→ **The request**: Without the pictures, please reproduce only the lines from the one with "What is the pixel" through the one with "What is the large shape?", both included.

→ **Record set**:
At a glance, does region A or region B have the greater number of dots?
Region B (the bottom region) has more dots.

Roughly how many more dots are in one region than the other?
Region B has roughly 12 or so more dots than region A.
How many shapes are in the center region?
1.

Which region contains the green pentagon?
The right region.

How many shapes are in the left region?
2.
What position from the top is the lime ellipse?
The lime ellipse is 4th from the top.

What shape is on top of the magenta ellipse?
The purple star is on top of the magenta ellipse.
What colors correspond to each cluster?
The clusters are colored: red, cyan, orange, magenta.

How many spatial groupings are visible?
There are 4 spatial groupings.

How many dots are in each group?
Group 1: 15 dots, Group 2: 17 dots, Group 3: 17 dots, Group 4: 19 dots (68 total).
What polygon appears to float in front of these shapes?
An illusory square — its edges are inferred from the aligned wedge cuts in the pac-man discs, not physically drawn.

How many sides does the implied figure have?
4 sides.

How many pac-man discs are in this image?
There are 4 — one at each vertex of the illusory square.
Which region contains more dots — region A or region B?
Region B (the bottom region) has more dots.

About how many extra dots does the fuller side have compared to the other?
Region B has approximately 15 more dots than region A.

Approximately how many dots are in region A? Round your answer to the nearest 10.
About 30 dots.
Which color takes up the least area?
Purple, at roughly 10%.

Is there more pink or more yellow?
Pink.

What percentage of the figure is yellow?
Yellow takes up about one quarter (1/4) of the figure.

* * *

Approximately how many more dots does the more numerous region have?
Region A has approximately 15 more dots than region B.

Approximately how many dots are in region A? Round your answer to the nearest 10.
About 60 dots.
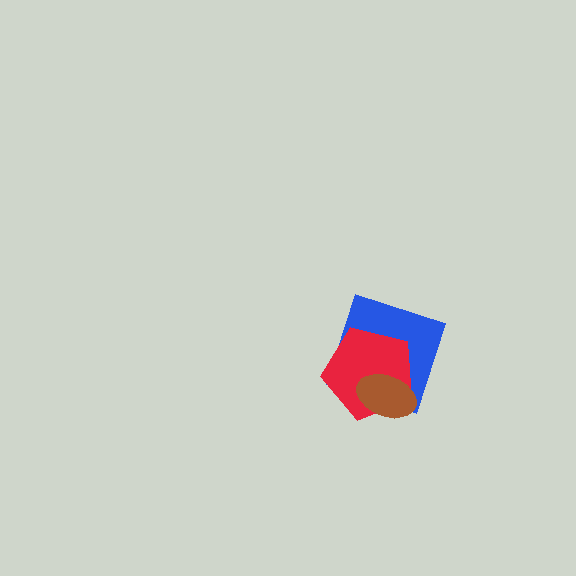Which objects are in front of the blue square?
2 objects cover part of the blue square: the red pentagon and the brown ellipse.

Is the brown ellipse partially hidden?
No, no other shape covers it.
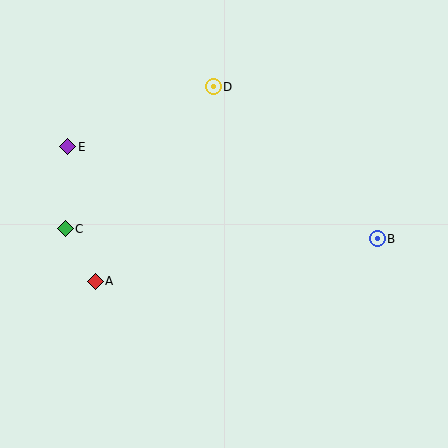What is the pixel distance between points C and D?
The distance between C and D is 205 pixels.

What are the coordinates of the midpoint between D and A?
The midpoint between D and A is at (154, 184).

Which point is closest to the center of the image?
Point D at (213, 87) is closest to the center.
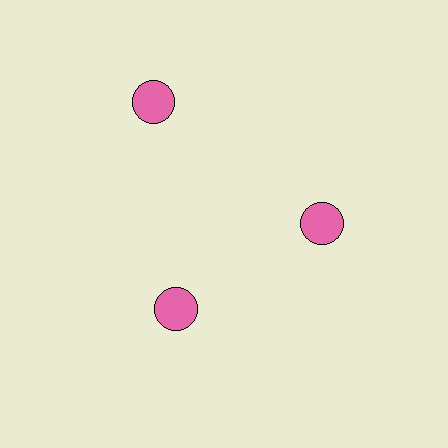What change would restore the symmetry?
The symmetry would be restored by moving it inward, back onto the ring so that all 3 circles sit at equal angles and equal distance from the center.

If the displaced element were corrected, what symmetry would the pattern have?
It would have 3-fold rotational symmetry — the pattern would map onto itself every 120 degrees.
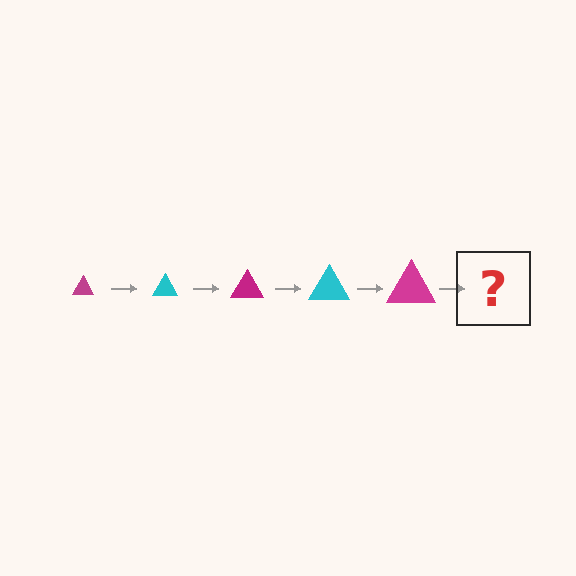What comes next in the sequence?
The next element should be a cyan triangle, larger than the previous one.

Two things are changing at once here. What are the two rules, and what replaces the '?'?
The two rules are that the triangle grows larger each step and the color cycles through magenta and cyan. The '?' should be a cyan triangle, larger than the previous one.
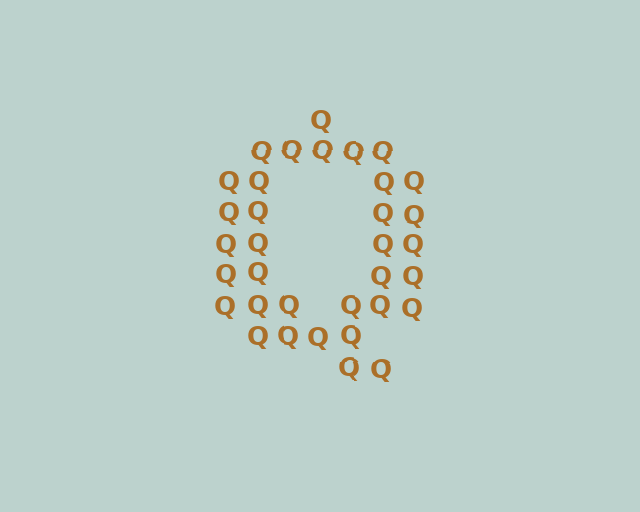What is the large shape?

* * *

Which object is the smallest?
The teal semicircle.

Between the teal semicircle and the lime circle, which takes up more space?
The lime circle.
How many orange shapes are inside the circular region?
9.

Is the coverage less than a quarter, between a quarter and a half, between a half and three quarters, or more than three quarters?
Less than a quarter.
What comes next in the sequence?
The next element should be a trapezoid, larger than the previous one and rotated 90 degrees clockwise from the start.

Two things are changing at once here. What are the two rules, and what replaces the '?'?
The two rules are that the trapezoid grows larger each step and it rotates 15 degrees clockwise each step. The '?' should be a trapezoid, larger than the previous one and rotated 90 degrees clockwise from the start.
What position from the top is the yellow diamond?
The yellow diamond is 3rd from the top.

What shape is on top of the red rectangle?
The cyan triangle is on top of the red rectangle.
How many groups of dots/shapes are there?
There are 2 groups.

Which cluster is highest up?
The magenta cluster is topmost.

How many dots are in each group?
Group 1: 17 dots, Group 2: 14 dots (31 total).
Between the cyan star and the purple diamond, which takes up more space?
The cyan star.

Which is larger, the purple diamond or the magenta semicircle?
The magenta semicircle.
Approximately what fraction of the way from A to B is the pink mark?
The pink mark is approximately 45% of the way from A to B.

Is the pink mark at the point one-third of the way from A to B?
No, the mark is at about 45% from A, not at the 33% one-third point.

→ **Expected answer**:
What is the pixel distance between points C and D?
The distance between C and D is 205 pixels.

What are the coordinates of the midpoint between D and A?
The midpoint between D and A is at (154, 184).

Which point is closest to the center of the image?
Point D at (213, 87) is closest to the center.
What change would restore the symmetry?
The symmetry would be restored by moving it inward, back onto the ring so that all 3 circles sit at equal angles and equal distance from the center.

If the displaced element were corrected, what symmetry would the pattern have?
It would have 3-fold rotational symmetry — the pattern would map onto itself every 120 degrees.
What comes next in the sequence?
The next element should be a cyan triangle, larger than the previous one.

Two things are changing at once here. What are the two rules, and what replaces the '?'?
The two rules are that the triangle grows larger each step and the color cycles through magenta and cyan. The '?' should be a cyan triangle, larger than the previous one.
What is the large shape?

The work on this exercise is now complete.